**DATA TO PROCESS**
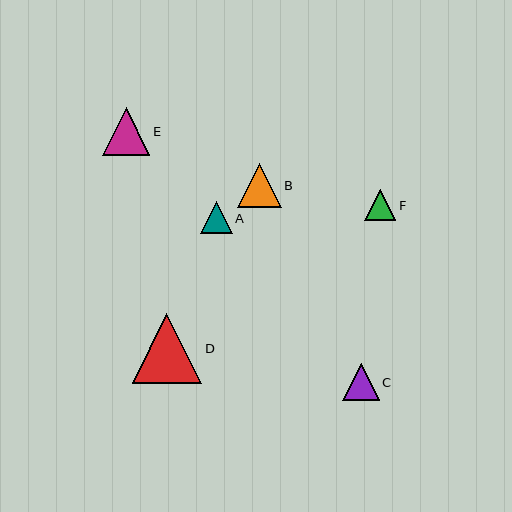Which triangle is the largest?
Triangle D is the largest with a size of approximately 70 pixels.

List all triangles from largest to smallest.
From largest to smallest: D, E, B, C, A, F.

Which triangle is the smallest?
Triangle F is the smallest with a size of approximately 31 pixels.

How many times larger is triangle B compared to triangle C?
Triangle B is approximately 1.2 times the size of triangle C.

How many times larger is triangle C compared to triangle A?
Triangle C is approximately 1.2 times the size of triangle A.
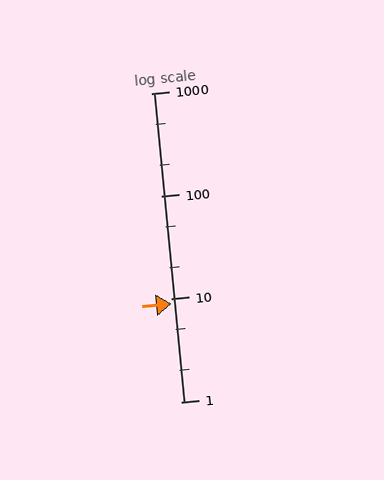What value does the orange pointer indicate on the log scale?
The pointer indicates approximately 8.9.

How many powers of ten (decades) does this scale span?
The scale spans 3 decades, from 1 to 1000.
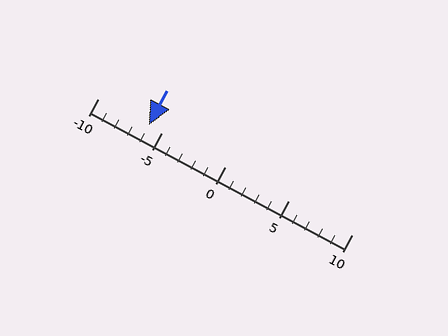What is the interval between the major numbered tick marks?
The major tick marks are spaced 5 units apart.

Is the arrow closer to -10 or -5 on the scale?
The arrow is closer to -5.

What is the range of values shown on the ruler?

**SET PROBLEM**
Output the lines above in full and exactly as given, omitting any pictures.

**FULL ANSWER**
Which triangle is the largest?
Triangle D is the largest with a size of approximately 70 pixels.

List all triangles from largest to smallest.
From largest to smallest: D, E, B, C, A, F.

Which triangle is the smallest?
Triangle F is the smallest with a size of approximately 31 pixels.

How many times larger is triangle B compared to triangle C?
Triangle B is approximately 1.2 times the size of triangle C.

How many times larger is triangle C compared to triangle A?
Triangle C is approximately 1.2 times the size of triangle A.
What value does the orange pointer indicate on the log scale?
The pointer indicates approximately 8.9.

How many powers of ten (decades) does this scale span?
The scale spans 3 decades, from 1 to 1000.
What is the interval between the major numbered tick marks?
The major tick marks are spaced 5 units apart.

Is the arrow closer to -10 or -5 on the scale?
The arrow is closer to -5.

What is the range of values shown on the ruler?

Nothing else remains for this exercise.